### Listing

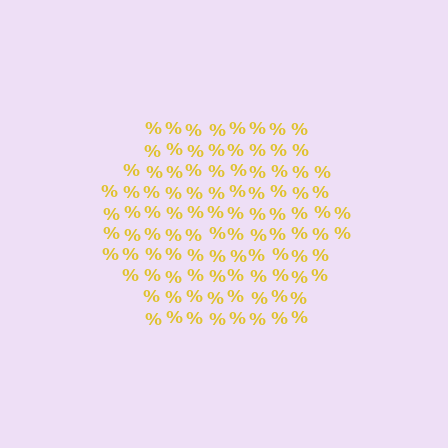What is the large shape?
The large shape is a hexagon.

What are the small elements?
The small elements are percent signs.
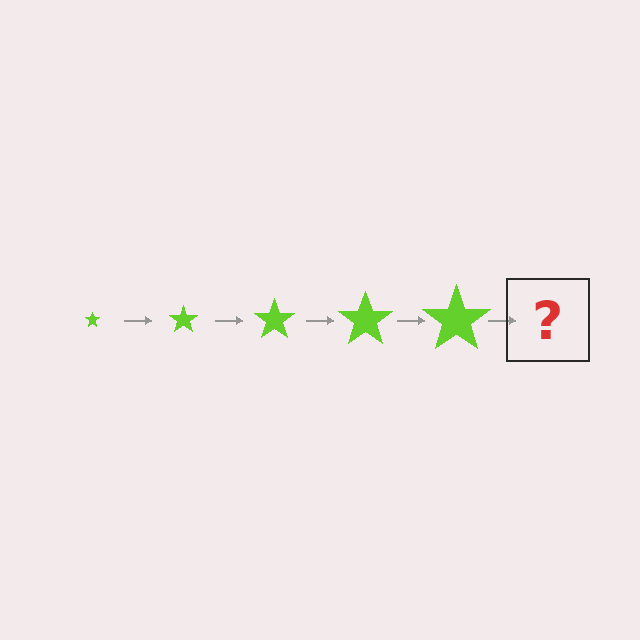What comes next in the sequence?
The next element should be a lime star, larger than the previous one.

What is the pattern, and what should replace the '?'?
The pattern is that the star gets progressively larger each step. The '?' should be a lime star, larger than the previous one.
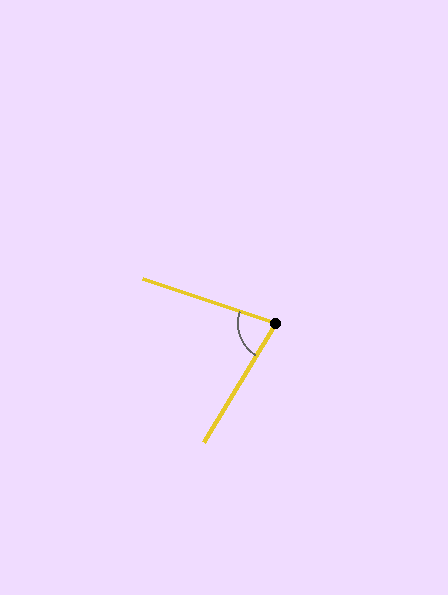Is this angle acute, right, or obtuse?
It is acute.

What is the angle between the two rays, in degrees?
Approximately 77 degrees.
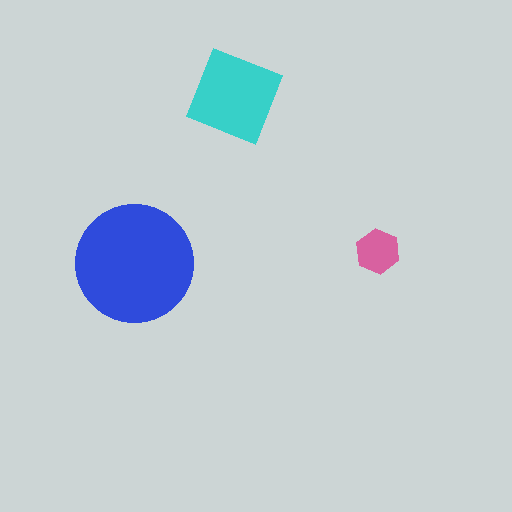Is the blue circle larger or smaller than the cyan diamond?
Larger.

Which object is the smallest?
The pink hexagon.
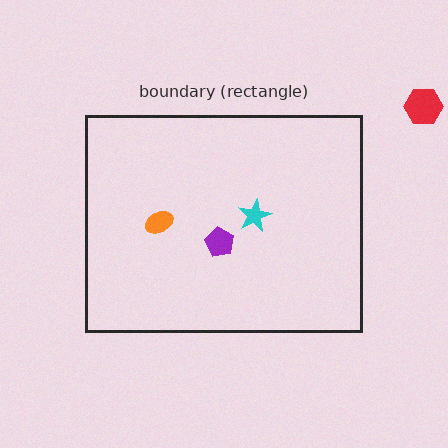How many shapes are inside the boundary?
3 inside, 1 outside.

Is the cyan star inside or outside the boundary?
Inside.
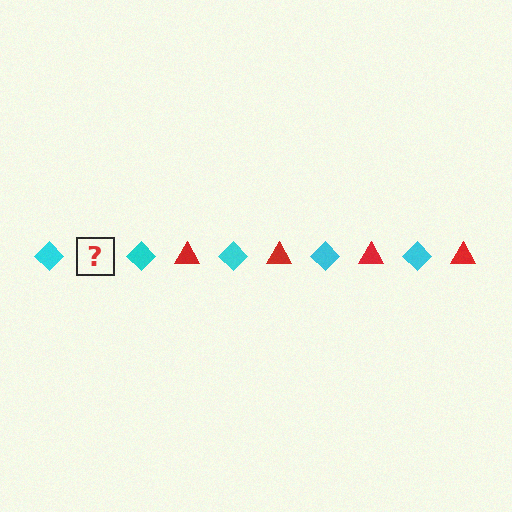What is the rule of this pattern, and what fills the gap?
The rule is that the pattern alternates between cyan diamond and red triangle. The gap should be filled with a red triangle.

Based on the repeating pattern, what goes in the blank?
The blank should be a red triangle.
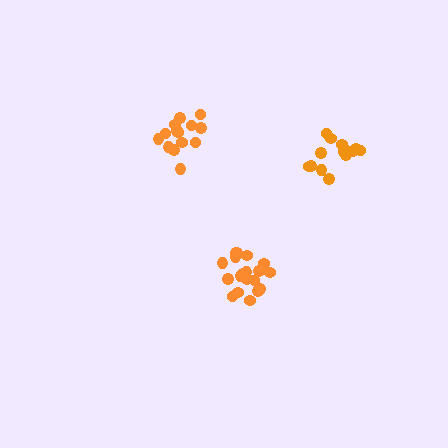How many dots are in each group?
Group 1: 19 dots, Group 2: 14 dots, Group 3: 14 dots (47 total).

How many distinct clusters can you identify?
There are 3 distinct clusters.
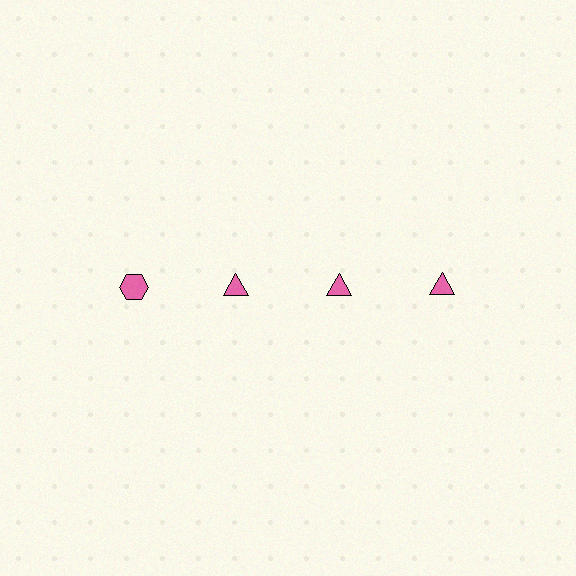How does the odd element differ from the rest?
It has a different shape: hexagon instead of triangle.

######

→ To do: Quote each entry above verbatim and drop the pictures.

→ In response:
What is the large shape?
The large shape is a hexagon.

What are the small elements?
The small elements are percent signs.
What comes next in the sequence?
The next element should be a lime star, larger than the previous one.

What is the pattern, and what should replace the '?'?
The pattern is that the star gets progressively larger each step. The '?' should be a lime star, larger than the previous one.
Is this angle acute, right, or obtuse?
It is acute.

What is the angle between the two rays, in degrees?
Approximately 77 degrees.
Is the blue circle larger or smaller than the cyan diamond?
Larger.

Which object is the smallest?
The pink hexagon.
How many shapes are inside the boundary?
3 inside, 1 outside.

Is the cyan star inside or outside the boundary?
Inside.
What is the rule of this pattern, and what fills the gap?
The rule is that the pattern alternates between cyan diamond and red triangle. The gap should be filled with a red triangle.

Based on the repeating pattern, what goes in the blank?
The blank should be a red triangle.
How many dots are in each group?
Group 1: 19 dots, Group 2: 14 dots, Group 3: 14 dots (47 total).

How many distinct clusters can you identify?
There are 3 distinct clusters.
How does the odd element differ from the rest?
It has a different shape: hexagon instead of triangle.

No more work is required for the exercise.